> **Exercise**
Beginning with the line that contains "Is the purple", retype the entries below exactly, ending with the line that contains "Which vertex has the smallest interior angle?". Leave out any pictures.

> **Data shown**
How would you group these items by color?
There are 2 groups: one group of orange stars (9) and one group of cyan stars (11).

--

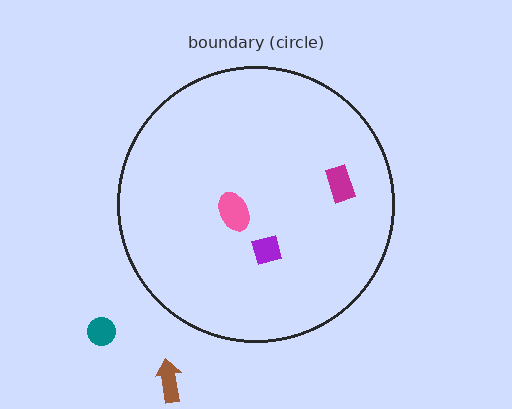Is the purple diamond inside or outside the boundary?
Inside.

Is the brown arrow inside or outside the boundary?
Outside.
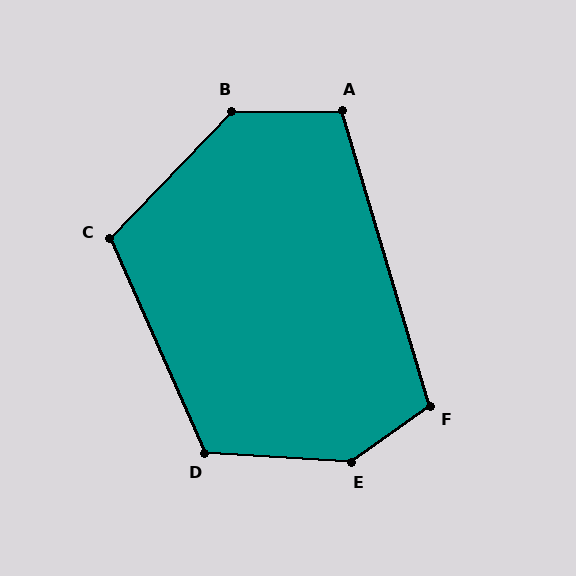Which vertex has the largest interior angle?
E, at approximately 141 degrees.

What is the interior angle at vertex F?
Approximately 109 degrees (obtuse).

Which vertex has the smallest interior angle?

...

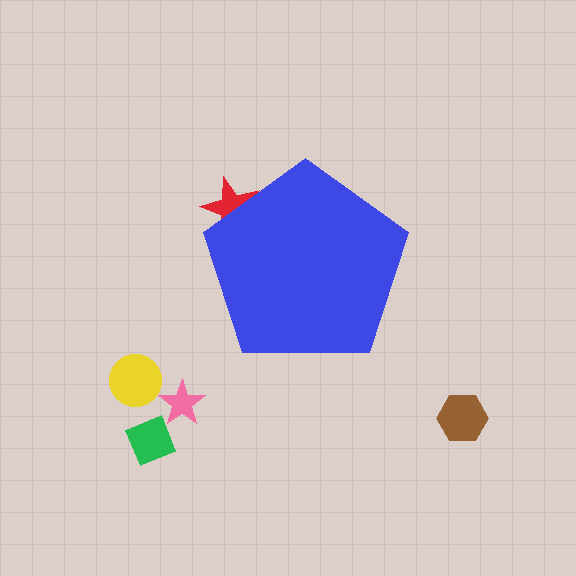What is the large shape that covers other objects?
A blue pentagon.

> **Output of the exercise**
Is the purple diamond inside or outside the boundary?
Inside.

Is the brown arrow inside or outside the boundary?
Outside.
Which vertex has the largest interior angle?
E, at approximately 141 degrees.

What is the interior angle at vertex F?
Approximately 109 degrees (obtuse).

Which vertex has the smallest interior angle?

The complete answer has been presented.